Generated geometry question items
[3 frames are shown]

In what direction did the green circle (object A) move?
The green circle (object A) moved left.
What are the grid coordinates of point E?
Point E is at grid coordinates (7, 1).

* [Task prompt] Recopy all the lines exactly as they appear.

* [The answer]
[3 frames are shown]

In what direction did the green circle (object A) move?
The green circle (object A) moved left.
What are the grid coordinates of point E?
Point E is at grid coordinates (7, 1).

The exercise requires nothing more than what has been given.